PROBLEM DETAILS: Copy the data precisely, character for character, and leave out every picture.

ROWS:
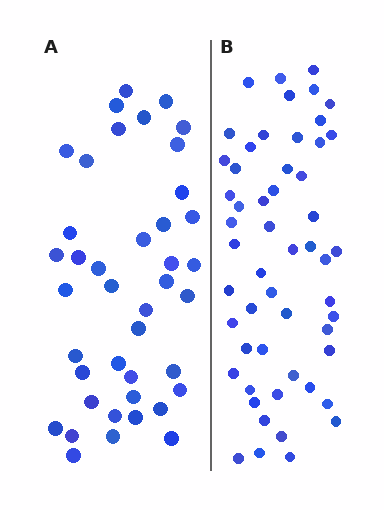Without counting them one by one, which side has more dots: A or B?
Region B (the right region) has more dots.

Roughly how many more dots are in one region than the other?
Region B has approximately 15 more dots than region A.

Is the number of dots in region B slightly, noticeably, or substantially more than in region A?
Region B has noticeably more, but not dramatically so. The ratio is roughly 1.3 to 1.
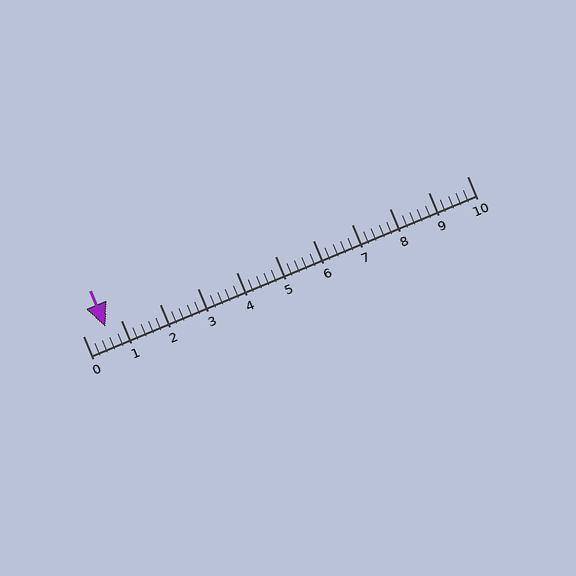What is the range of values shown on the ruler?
The ruler shows values from 0 to 10.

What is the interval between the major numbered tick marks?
The major tick marks are spaced 1 units apart.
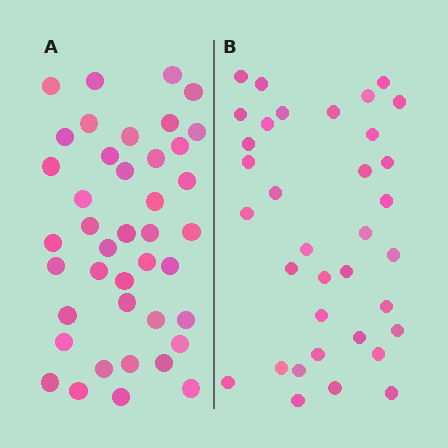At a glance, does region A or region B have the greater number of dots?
Region A (the left region) has more dots.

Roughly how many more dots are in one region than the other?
Region A has about 6 more dots than region B.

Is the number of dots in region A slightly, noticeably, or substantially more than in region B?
Region A has only slightly more — the two regions are fairly close. The ratio is roughly 1.2 to 1.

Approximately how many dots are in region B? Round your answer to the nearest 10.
About 40 dots. (The exact count is 35, which rounds to 40.)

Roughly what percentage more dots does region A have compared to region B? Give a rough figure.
About 15% more.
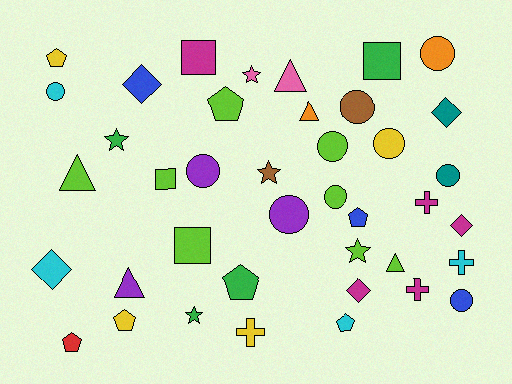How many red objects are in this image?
There is 1 red object.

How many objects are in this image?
There are 40 objects.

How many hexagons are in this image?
There are no hexagons.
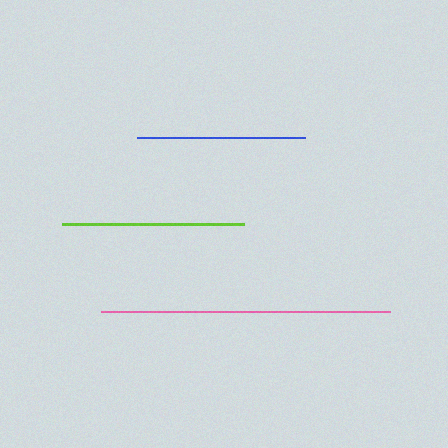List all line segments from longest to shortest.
From longest to shortest: pink, lime and blue (about equal).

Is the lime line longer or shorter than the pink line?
The pink line is longer than the lime line.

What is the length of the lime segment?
The lime segment is approximately 183 pixels long.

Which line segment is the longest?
The pink line is the longest at approximately 288 pixels.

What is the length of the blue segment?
The blue segment is approximately 167 pixels long.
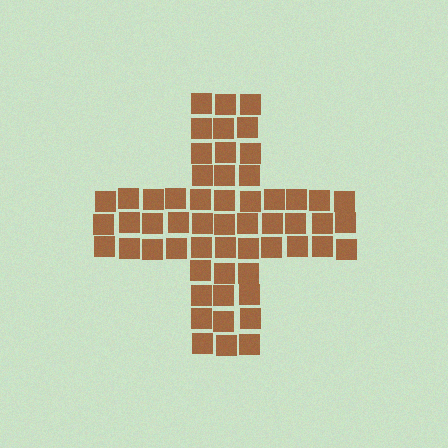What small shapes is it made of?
It is made of small squares.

PROBLEM SOLUTION:
Without counting them one by one, which side has more dots: A or B?
Region B (the right region) has more dots.

Roughly how many more dots are in one region than the other?
Region B has approximately 15 more dots than region A.

Is the number of dots in region B slightly, noticeably, or substantially more than in region A?
Region B has noticeably more, but not dramatically so. The ratio is roughly 1.3 to 1.
What is the range of values shown on the ruler?
The ruler shows values from 0 to 10.

What is the interval between the major numbered tick marks?
The major tick marks are spaced 1 units apart.
At a glance, does region A or region B have the greater number of dots?
Region A (the left region) has more dots.

Roughly how many more dots are in one region than the other?
Region A has about 6 more dots than region B.

Is the number of dots in region A slightly, noticeably, or substantially more than in region B?
Region A has only slightly more — the two regions are fairly close. The ratio is roughly 1.2 to 1.

Approximately how many dots are in region B? Round your answer to the nearest 10.
About 40 dots. (The exact count is 35, which rounds to 40.)

Roughly what percentage more dots does region A have compared to region B? Give a rough figure.
About 15% more.
How many red objects are in this image?
There is 1 red object.

How many objects are in this image?
There are 40 objects.

How many hexagons are in this image?
There are no hexagons.
List all line segments from longest to shortest.
From longest to shortest: pink, lime and blue (about equal).

Is the lime line longer or shorter than the pink line?
The pink line is longer than the lime line.

What is the length of the lime segment?
The lime segment is approximately 183 pixels long.

Which line segment is the longest?
The pink line is the longest at approximately 288 pixels.

What is the length of the blue segment?
The blue segment is approximately 167 pixels long.
What small shapes is it made of?
It is made of small squares.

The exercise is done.